▶ [PROMPT]: Set down the final stretch of the data, from the line that holds "What value on" through the last line, both included, with pictures left out.

>>>>>

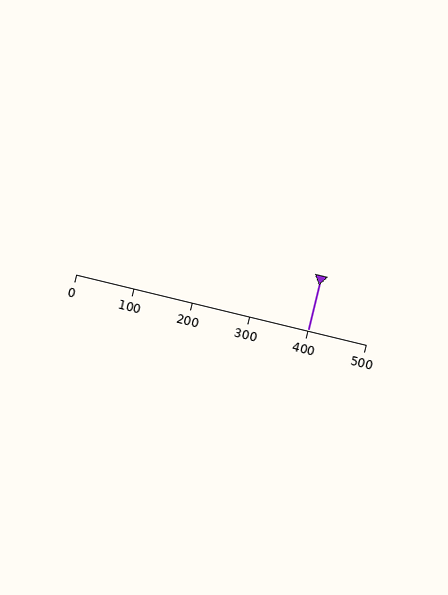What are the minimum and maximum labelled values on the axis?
The axis runs from 0 to 500.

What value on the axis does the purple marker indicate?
The marker indicates approximately 400.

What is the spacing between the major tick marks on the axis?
The major ticks are spaced 100 apart.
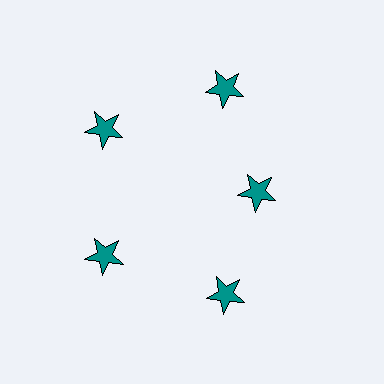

<<<<<

▶ [FINAL ANSWER]:
What value on the axis does the purple marker indicate?
The marker indicates approximately 400.

What is the spacing between the major tick marks on the axis?
The major ticks are spaced 100 apart.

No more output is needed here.